▸ **Task brief**: In the copy, include every entry exactly but none of the images.

Questions about figures and their features:
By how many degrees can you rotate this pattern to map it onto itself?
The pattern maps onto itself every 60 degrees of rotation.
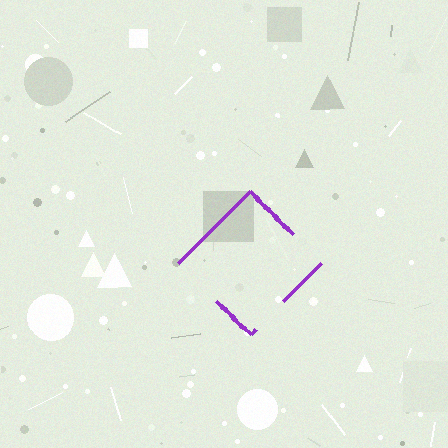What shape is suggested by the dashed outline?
The dashed outline suggests a diamond.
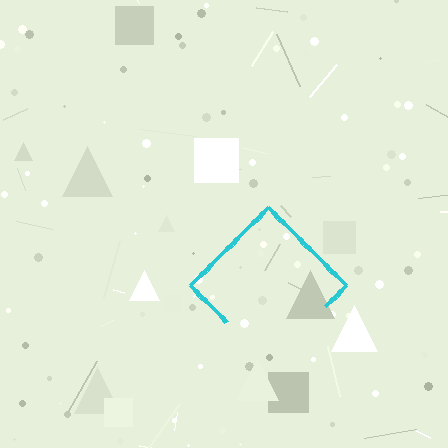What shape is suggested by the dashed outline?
The dashed outline suggests a diamond.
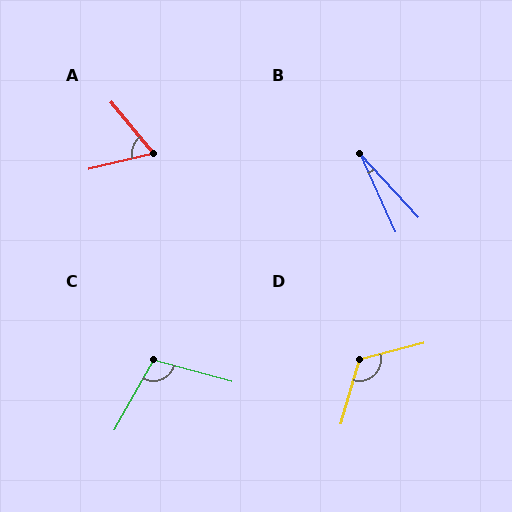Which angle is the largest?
D, at approximately 120 degrees.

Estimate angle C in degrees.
Approximately 104 degrees.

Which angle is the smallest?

▸ **Exercise output**:
By how many degrees can you rotate this pattern to map it onto itself?
The pattern maps onto itself every 60 degrees of rotation.
What shape is suggested by the dashed outline?
The dashed outline suggests a diamond.
What shape is suggested by the dashed outline?
The dashed outline suggests a diamond.
Which angle is the largest?
D, at approximately 120 degrees.

Estimate angle C in degrees.
Approximately 104 degrees.

Which angle is the smallest?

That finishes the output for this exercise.